Starting at the line that contains "What time does the clock show?" and stopping at the line that contains "Which is larger, the green circle or the blue", transcribe every line of the material below exactly; pictures stay out.

[begin Task data]

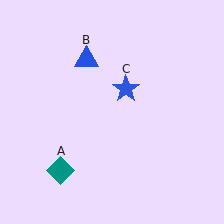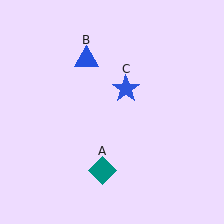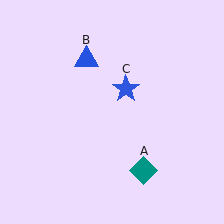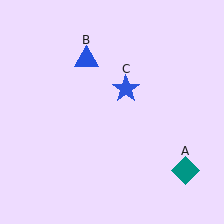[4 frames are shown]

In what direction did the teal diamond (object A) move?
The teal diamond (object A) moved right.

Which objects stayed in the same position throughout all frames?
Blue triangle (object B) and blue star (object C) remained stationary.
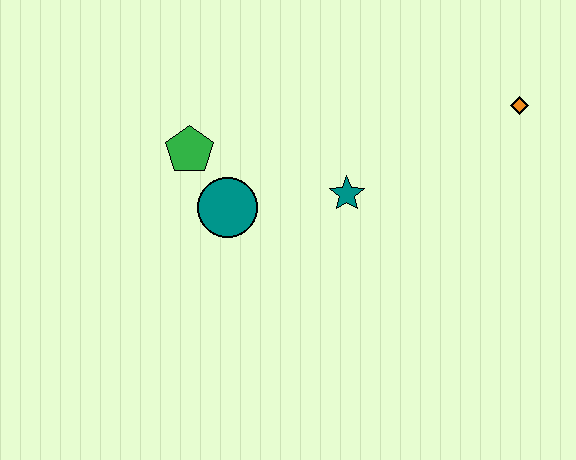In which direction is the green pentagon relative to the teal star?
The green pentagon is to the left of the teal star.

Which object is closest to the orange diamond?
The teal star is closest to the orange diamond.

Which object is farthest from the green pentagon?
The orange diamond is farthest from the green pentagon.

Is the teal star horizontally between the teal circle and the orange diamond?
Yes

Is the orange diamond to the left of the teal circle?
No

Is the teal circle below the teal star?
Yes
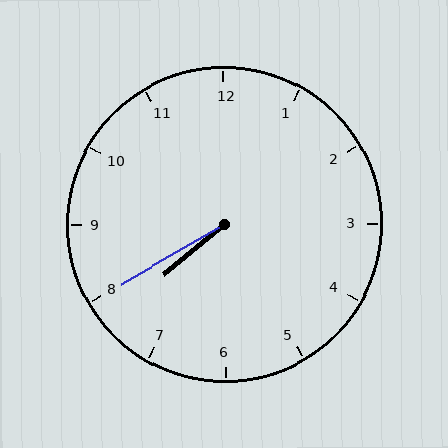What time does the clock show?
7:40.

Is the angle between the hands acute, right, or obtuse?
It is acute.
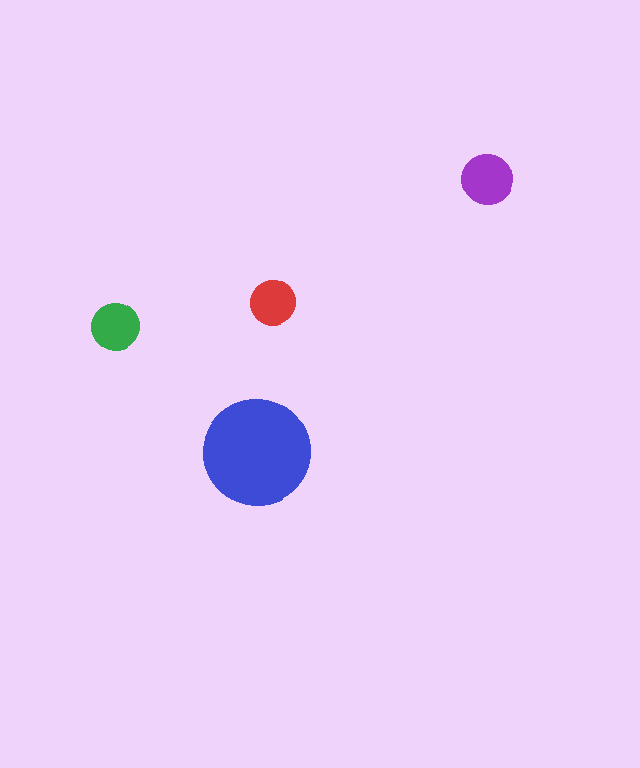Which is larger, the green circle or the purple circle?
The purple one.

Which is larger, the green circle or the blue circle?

[end Task data]
[begin Task data]

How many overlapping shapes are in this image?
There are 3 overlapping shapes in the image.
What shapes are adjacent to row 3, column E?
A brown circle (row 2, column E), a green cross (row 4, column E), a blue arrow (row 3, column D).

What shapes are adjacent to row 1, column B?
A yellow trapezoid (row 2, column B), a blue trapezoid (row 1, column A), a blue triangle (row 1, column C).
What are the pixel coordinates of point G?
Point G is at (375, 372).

[end Task data]

Complete response.
What time does the clock show?
7:40.

Is the angle between the hands acute, right, or obtuse?
It is acute.
Which is larger, the green circle or the purple circle?
The purple one.

Which is larger, the green circle or the blue circle?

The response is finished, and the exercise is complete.